**EXERCISE OBJECTIVE**: Write out every line of the material as it stands, apart from the pictures.

**AVAILABLE RECORDS**:

** start **

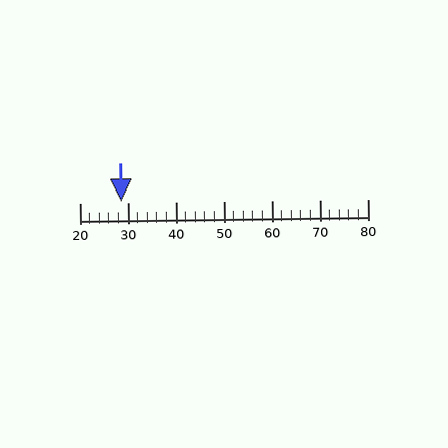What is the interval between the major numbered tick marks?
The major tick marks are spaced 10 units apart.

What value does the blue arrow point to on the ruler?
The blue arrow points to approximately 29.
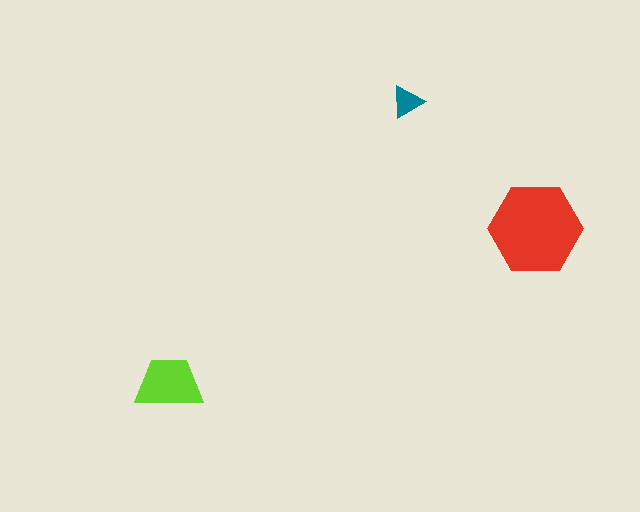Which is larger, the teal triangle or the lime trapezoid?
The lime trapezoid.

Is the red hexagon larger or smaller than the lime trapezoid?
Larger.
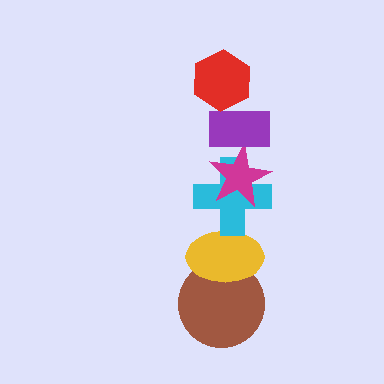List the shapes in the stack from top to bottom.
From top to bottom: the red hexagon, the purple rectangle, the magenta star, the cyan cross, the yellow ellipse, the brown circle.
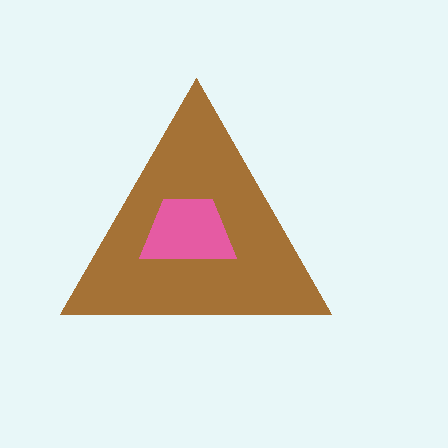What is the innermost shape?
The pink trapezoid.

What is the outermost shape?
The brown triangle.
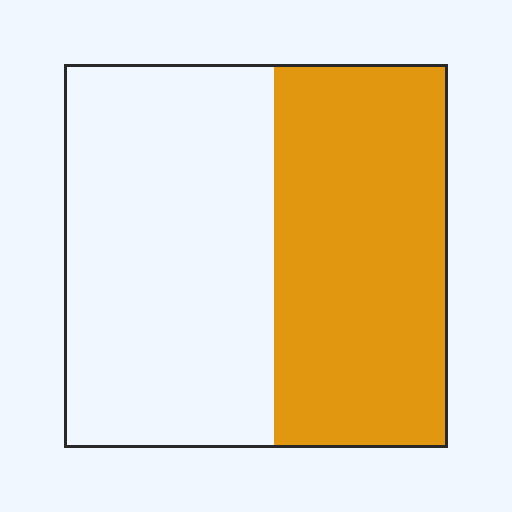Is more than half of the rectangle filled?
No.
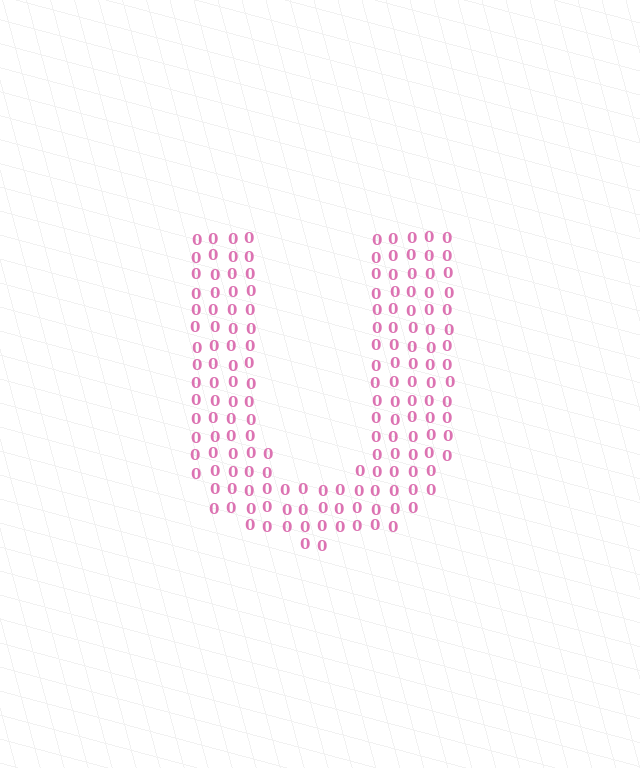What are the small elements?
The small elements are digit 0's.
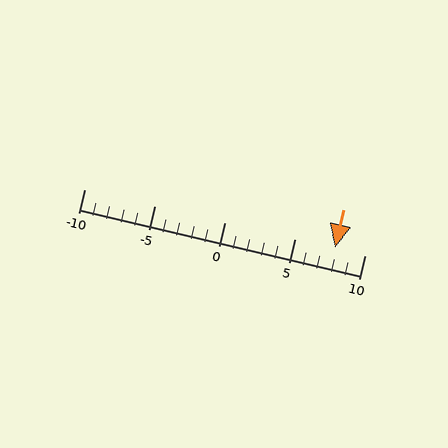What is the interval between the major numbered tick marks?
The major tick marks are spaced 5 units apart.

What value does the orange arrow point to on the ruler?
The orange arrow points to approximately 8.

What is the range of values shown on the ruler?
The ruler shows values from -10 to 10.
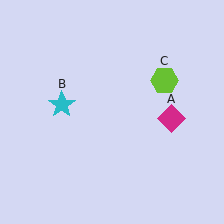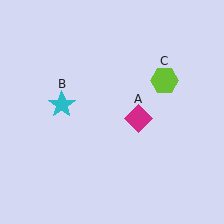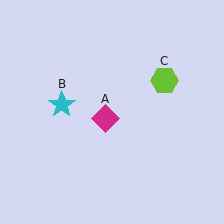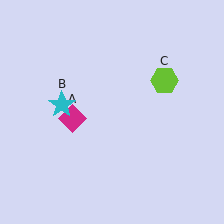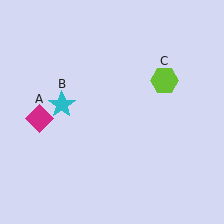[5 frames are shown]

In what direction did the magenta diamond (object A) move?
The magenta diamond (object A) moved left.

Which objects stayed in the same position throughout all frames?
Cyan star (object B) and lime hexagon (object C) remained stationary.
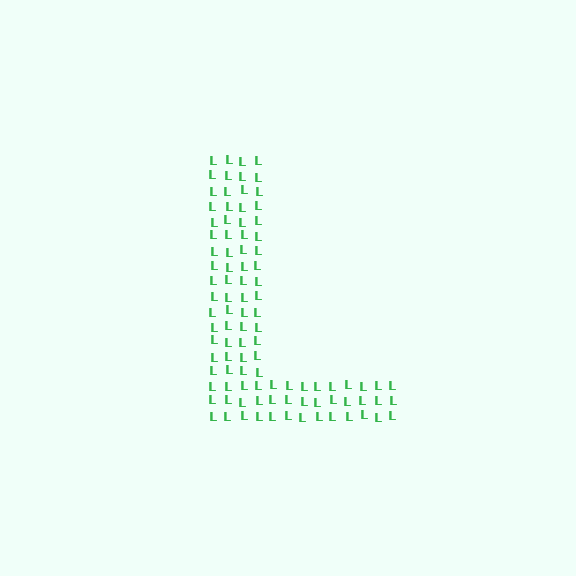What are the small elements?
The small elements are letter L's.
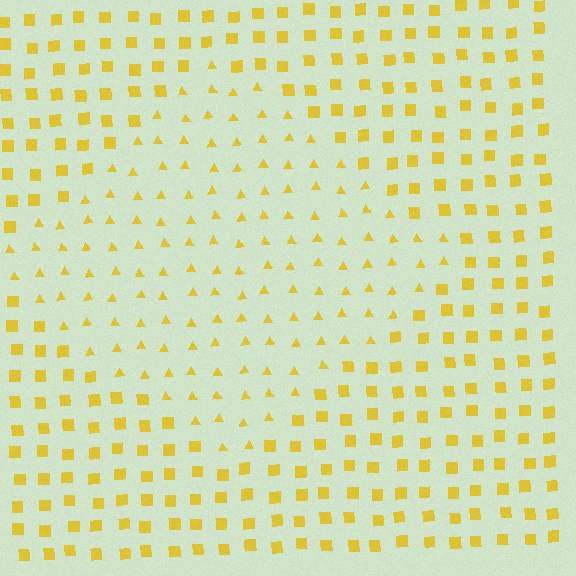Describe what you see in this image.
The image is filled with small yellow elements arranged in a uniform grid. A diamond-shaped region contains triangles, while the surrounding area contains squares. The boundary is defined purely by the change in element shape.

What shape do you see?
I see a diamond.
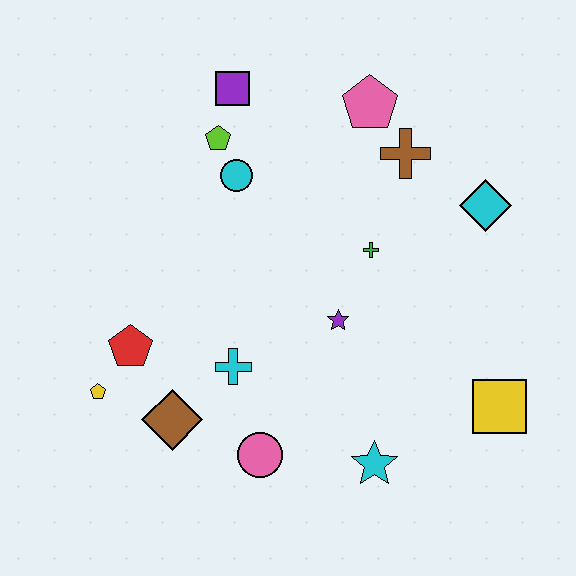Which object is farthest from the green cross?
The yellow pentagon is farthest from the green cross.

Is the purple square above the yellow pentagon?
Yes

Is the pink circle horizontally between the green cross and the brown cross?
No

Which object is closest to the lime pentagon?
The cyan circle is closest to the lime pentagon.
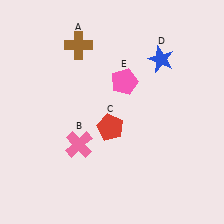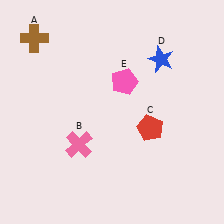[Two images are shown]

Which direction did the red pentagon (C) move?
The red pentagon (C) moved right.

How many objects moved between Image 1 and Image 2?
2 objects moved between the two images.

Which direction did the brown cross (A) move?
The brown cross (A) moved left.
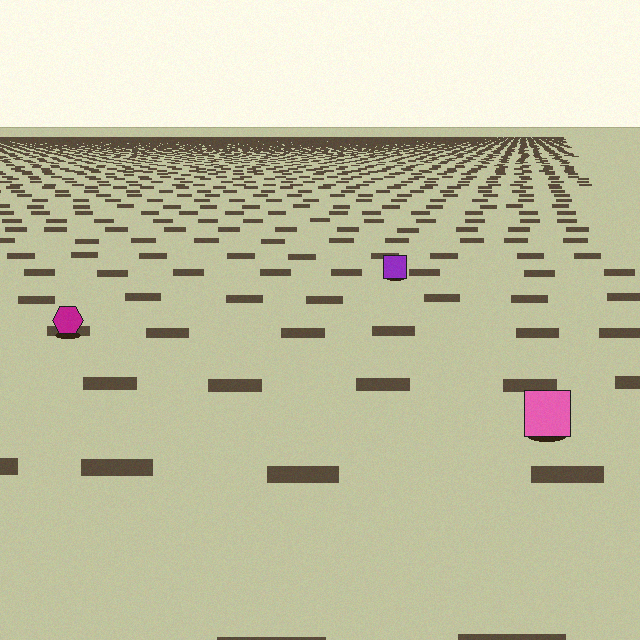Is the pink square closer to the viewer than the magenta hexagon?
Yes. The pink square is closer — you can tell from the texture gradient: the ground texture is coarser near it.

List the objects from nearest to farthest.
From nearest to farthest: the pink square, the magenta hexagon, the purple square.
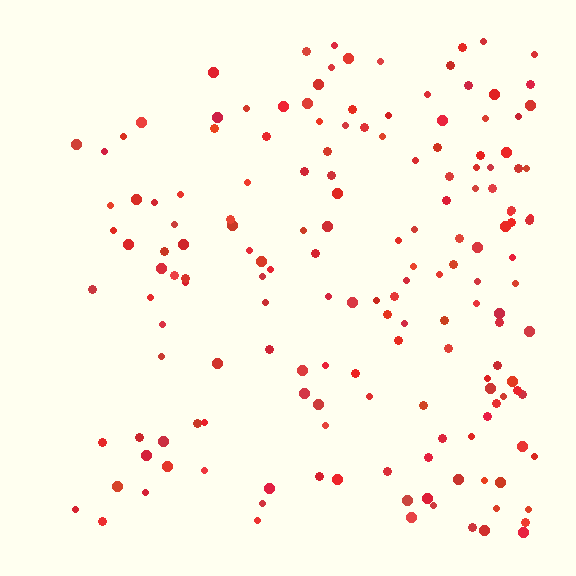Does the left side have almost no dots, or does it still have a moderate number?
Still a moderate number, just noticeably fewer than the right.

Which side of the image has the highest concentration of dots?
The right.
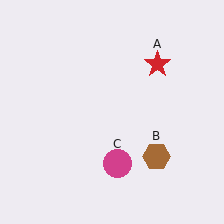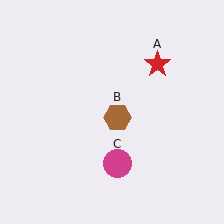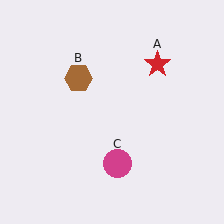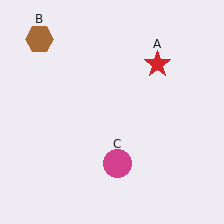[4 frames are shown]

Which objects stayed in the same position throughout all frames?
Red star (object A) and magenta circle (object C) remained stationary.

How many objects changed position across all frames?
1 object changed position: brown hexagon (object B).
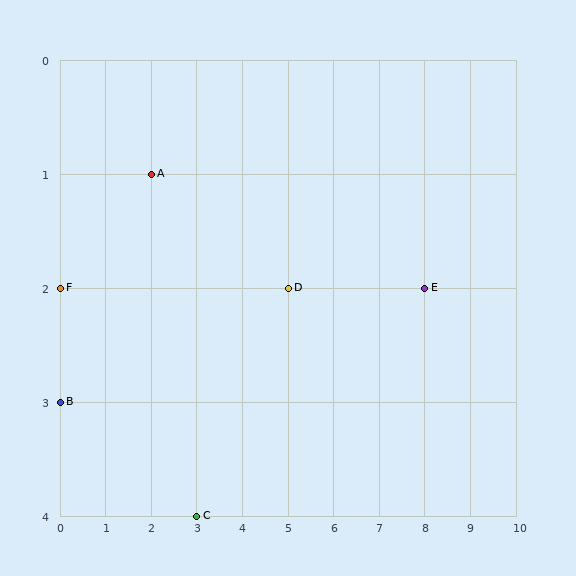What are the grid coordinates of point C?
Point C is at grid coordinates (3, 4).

** end **

**SOLUTION**:
What is the interval between the major numbered tick marks?
The major tick marks are spaced 10 units apart.

What value does the blue arrow point to on the ruler?
The blue arrow points to approximately 29.
Which is larger, the teal triangle or the lime trapezoid?
The lime trapezoid.

Is the red hexagon larger or smaller than the lime trapezoid?
Larger.
List the shapes in the stack from top to bottom.
From top to bottom: the red hexagon, the purple rectangle, the magenta star, the cyan cross, the yellow ellipse, the brown circle.
What is the innermost shape?
The pink trapezoid.

What is the outermost shape?
The brown triangle.
Is more than half of the rectangle filled?
No.
What are the small elements?
The small elements are digit 0's.
What is the interval between the major numbered tick marks?
The major tick marks are spaced 5 units apart.

What value does the orange arrow point to on the ruler?
The orange arrow points to approximately 8.

What is the range of values shown on the ruler?
The ruler shows values from -10 to 10.
[5 frames are shown]

In what direction did the magenta diamond (object A) move?
The magenta diamond (object A) moved left.

Which objects stayed in the same position throughout all frames?
Cyan star (object B) and lime hexagon (object C) remained stationary.
What are the small elements?
The small elements are letter L's.
Describe what you see in this image.
The image is filled with small yellow elements arranged in a uniform grid. A diamond-shaped region contains triangles, while the surrounding area contains squares. The boundary is defined purely by the change in element shape.

What shape do you see?
I see a diamond.
Which object is farthest from the green cross?
The yellow pentagon is farthest from the green cross.

Is the purple square above the yellow pentagon?
Yes

Is the pink circle horizontally between the green cross and the brown cross?
No

Which object is closest to the lime pentagon?
The cyan circle is closest to the lime pentagon.
[Two images are shown]

Which direction did the red pentagon (C) move?
The red pentagon (C) moved right.

How many objects moved between Image 1 and Image 2?
2 objects moved between the two images.

Which direction did the brown cross (A) move?
The brown cross (A) moved left.
Is the pink square closer to the viewer than the magenta hexagon?
Yes. The pink square is closer — you can tell from the texture gradient: the ground texture is coarser near it.

List the objects from nearest to farthest.
From nearest to farthest: the pink square, the magenta hexagon, the purple square.
Does the left side have almost no dots, or does it still have a moderate number?
Still a moderate number, just noticeably fewer than the right.

Which side of the image has the highest concentration of dots?
The right.
[4 frames are shown]

Which objects stayed in the same position throughout all frames?
Red star (object A) and magenta circle (object C) remained stationary.

How many objects changed position across all frames?
1 object changed position: brown hexagon (object B).
What are the grid coordinates of point C?
Point C is at grid coordinates (3, 4).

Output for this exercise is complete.